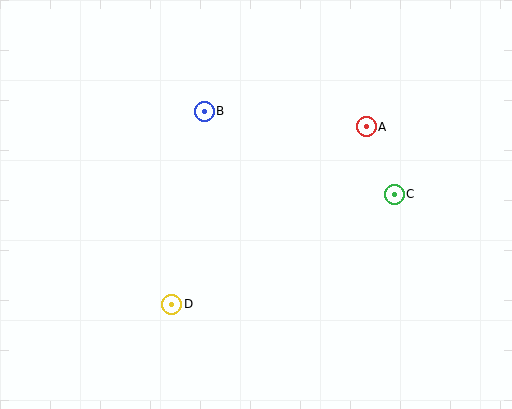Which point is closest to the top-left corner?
Point B is closest to the top-left corner.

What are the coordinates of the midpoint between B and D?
The midpoint between B and D is at (188, 208).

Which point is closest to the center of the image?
Point B at (204, 111) is closest to the center.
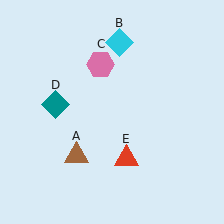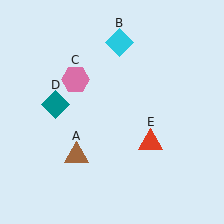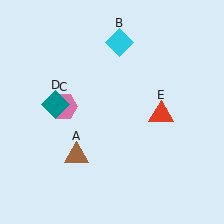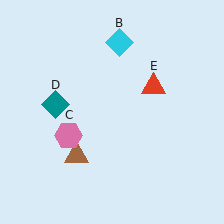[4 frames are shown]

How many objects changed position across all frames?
2 objects changed position: pink hexagon (object C), red triangle (object E).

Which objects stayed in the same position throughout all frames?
Brown triangle (object A) and cyan diamond (object B) and teal diamond (object D) remained stationary.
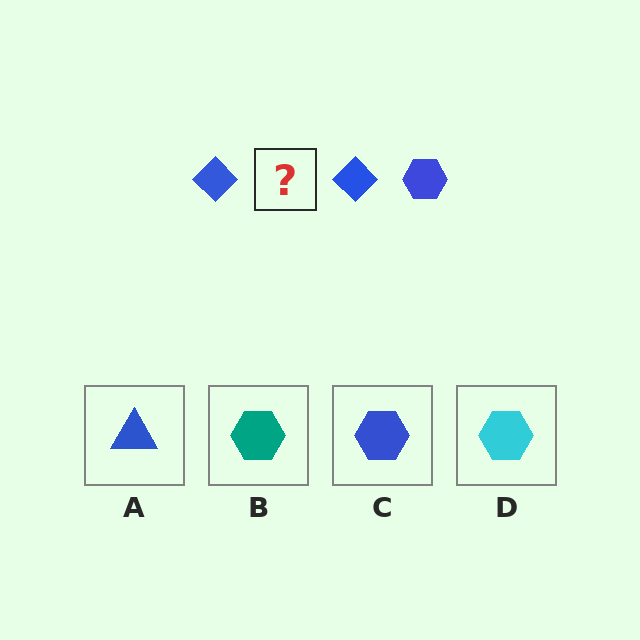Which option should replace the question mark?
Option C.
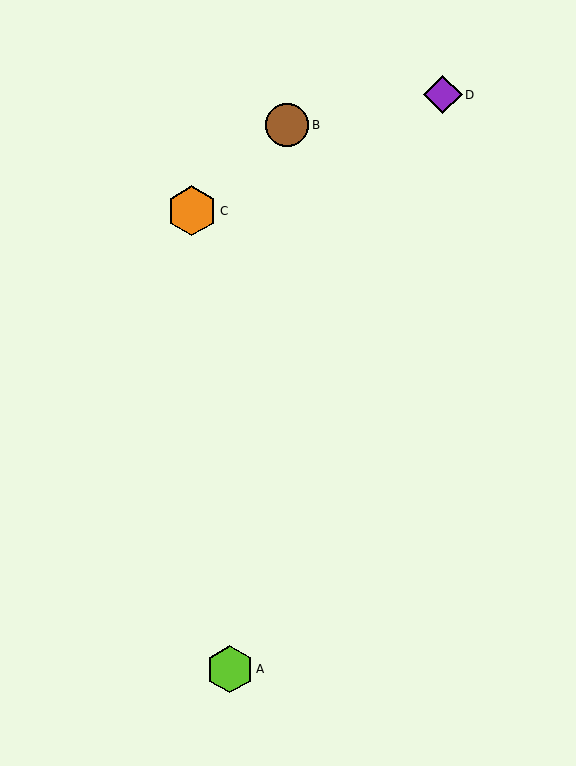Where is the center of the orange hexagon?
The center of the orange hexagon is at (192, 211).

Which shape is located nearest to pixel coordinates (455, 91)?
The purple diamond (labeled D) at (443, 95) is nearest to that location.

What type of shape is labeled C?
Shape C is an orange hexagon.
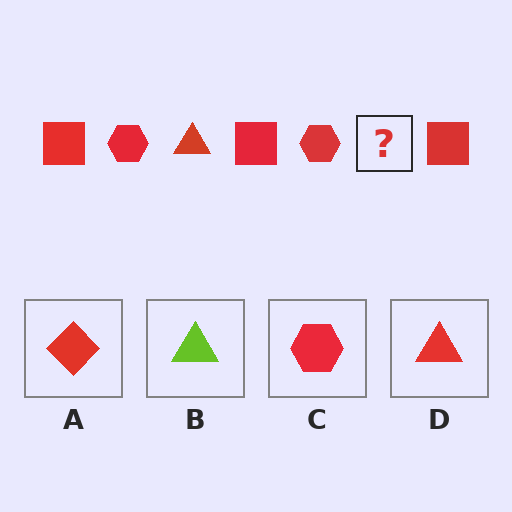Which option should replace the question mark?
Option D.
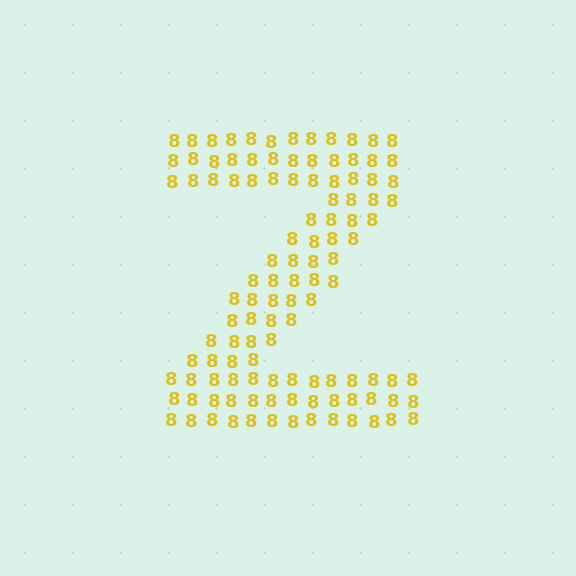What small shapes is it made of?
It is made of small digit 8's.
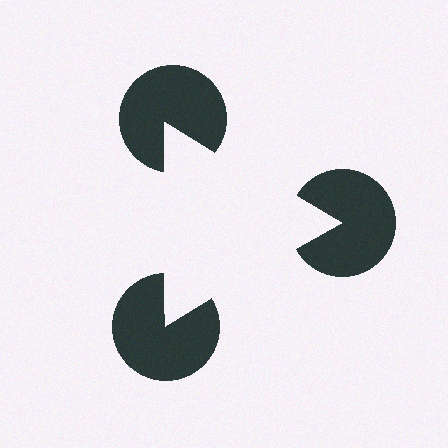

*Your task:* From the data above, write out everything exactly except the pictures.

*The completed task:*
Which point is closest to the top-left corner?
Point B is closest to the top-left corner.

What are the coordinates of the midpoint between B and D?
The midpoint between B and D is at (188, 208).

Which point is closest to the center of the image?
Point B at (204, 111) is closest to the center.
[4 frames are shown]

How many objects changed position across all frames?
2 objects changed position: pink hexagon (object C), red triangle (object E).

Which objects stayed in the same position throughout all frames?
Brown triangle (object A) and cyan diamond (object B) and teal diamond (object D) remained stationary.
Which option should replace the question mark?
Option C.
Where is the center of the orange hexagon?
The center of the orange hexagon is at (192, 211).

Which shape is located nearest to pixel coordinates (455, 91)?
The purple diamond (labeled D) at (443, 95) is nearest to that location.

What type of shape is labeled C?
Shape C is an orange hexagon.
Which option should replace the question mark?
Option D.
What small shapes is it made of?
It is made of small digit 8's.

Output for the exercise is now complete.